## [Stored items]
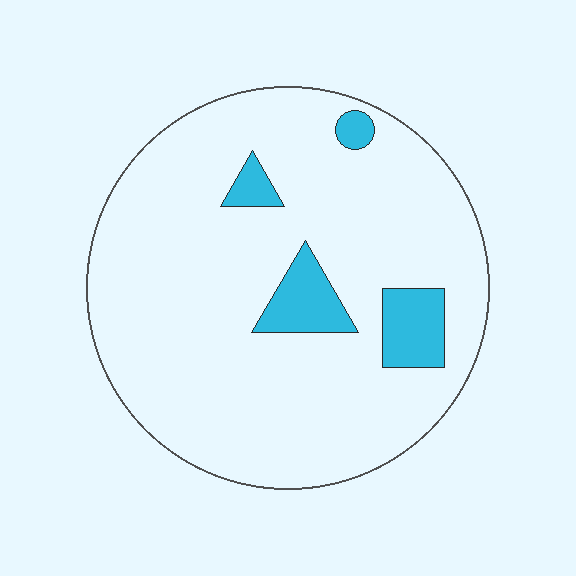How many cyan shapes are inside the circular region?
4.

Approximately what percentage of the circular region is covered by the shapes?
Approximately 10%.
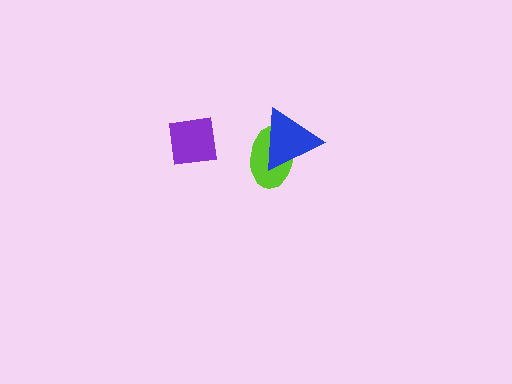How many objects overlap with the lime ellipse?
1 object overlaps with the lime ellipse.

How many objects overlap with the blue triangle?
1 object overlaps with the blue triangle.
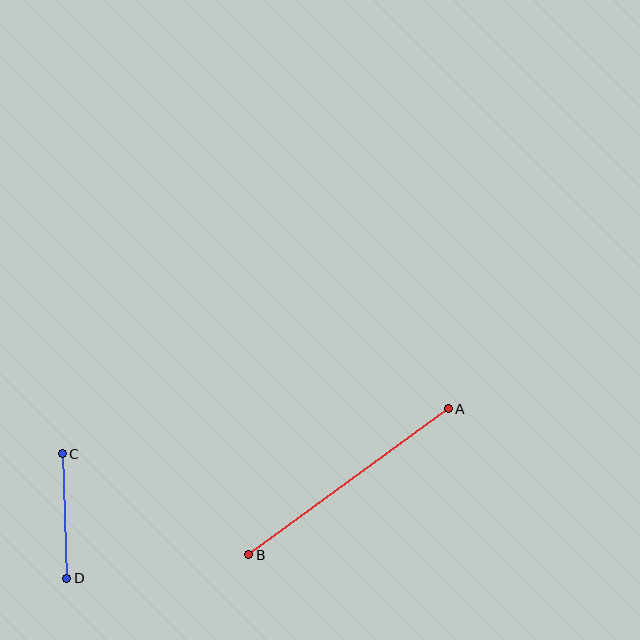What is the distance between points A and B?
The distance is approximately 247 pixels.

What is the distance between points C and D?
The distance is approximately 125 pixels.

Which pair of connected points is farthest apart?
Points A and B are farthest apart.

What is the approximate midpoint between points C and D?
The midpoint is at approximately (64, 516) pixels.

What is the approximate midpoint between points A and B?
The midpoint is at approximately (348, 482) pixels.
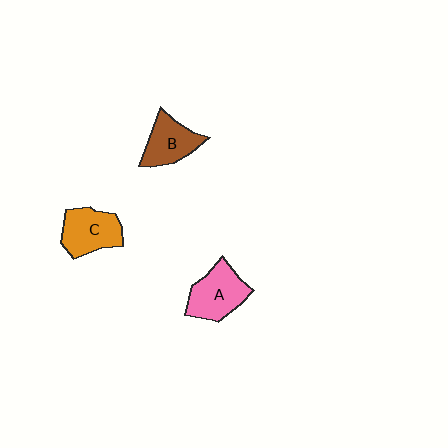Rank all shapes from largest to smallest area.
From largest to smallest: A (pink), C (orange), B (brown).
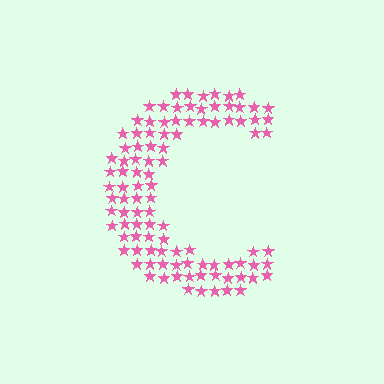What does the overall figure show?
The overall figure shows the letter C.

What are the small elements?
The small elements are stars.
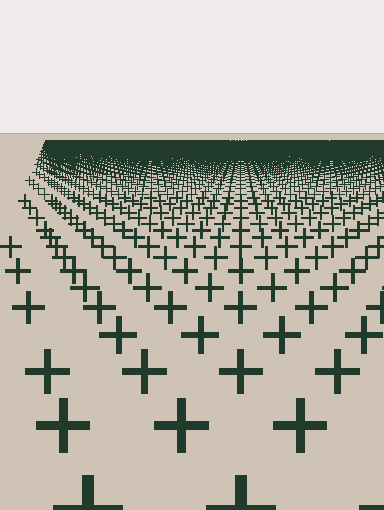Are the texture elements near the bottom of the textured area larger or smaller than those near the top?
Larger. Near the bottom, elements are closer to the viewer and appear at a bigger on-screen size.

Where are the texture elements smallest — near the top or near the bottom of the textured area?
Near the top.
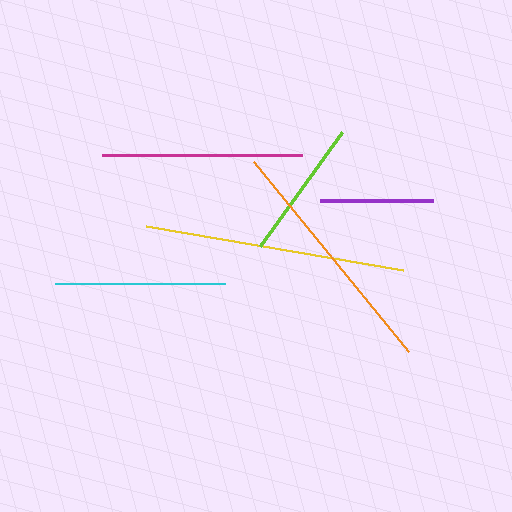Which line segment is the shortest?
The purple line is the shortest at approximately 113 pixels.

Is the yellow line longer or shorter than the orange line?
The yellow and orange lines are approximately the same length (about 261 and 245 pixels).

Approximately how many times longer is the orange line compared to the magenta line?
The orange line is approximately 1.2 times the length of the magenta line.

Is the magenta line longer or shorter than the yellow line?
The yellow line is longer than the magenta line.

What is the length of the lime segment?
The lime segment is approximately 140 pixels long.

## [What to work on]
Leave the pictures out and write out every entry exactly as given.

## [Correct answer]
How many cyan shapes are inside the circular region?
4.

Approximately what percentage of the circular region is covered by the shapes?
Approximately 10%.
How many objects overlap with the lime ellipse?
1 object overlaps with the lime ellipse.

How many objects overlap with the blue triangle?
1 object overlaps with the blue triangle.
What is the distance between points A and B?
The distance is approximately 247 pixels.

What is the distance between points C and D?
The distance is approximately 125 pixels.

Which pair of connected points is farthest apart?
Points A and B are farthest apart.

What is the approximate midpoint between points C and D?
The midpoint is at approximately (64, 516) pixels.

What is the approximate midpoint between points A and B?
The midpoint is at approximately (348, 482) pixels.
Rank all shapes from largest to smallest area.
From largest to smallest: A (pink), C (orange), B (brown).
What does the overall figure show?
The overall figure shows the letter C.

What are the small elements?
The small elements are stars.
Are the texture elements near the bottom of the textured area larger or smaller than those near the top?
Larger. Near the bottom, elements are closer to the viewer and appear at a bigger on-screen size.

Where are the texture elements smallest — near the top or near the bottom of the textured area?
Near the top.
Which line segment is the shortest?
The purple line is the shortest at approximately 113 pixels.

Is the yellow line longer or shorter than the orange line?
The yellow and orange lines are approximately the same length (about 261 and 245 pixels).

Approximately how many times longer is the orange line compared to the magenta line?
The orange line is approximately 1.2 times the length of the magenta line.

Is the magenta line longer or shorter than the yellow line?
The yellow line is longer than the magenta line.

What is the length of the lime segment?
The lime segment is approximately 140 pixels long.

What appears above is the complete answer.